(Basic figure question records)
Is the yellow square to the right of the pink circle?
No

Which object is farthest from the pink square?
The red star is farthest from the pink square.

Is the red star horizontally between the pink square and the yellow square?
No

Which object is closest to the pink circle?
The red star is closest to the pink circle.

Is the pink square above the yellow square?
==
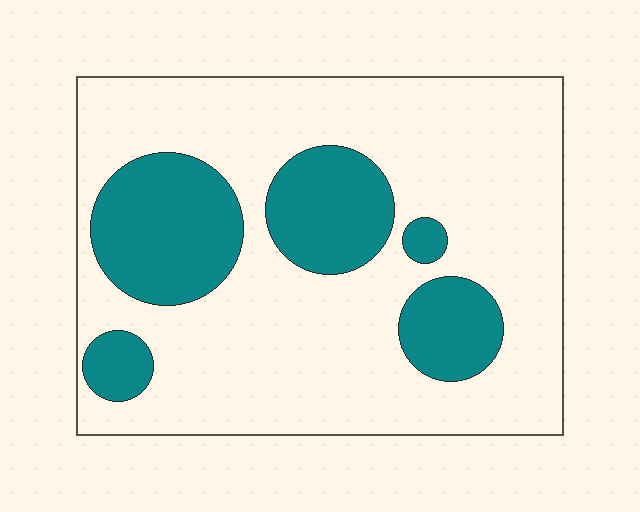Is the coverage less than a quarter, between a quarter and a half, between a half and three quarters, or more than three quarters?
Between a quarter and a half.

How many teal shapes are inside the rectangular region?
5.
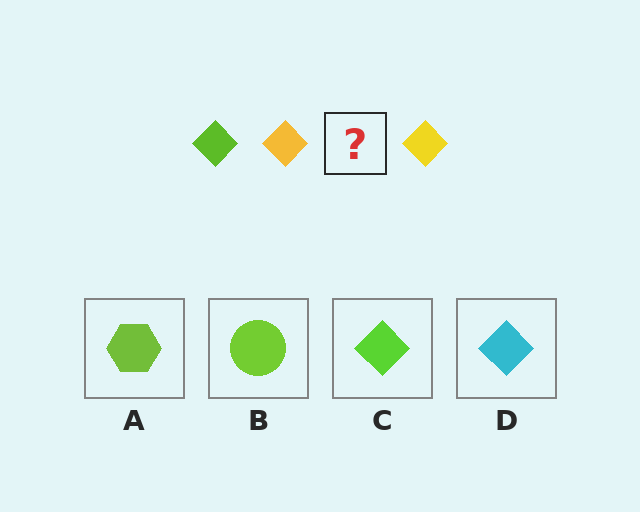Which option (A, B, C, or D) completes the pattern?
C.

• [PROMPT]:
Only the lines running from the line with "Which object is farthest" through the line with "Is the pink square above the yellow square?" should be repeated, exactly and with both ends kept.

• [SOLUTION TO THIS EXERCISE]:
Which object is farthest from the pink square?
The red star is farthest from the pink square.

Is the red star horizontally between the pink square and the yellow square?
No

Which object is closest to the pink circle?
The red star is closest to the pink circle.

Is the pink square above the yellow square?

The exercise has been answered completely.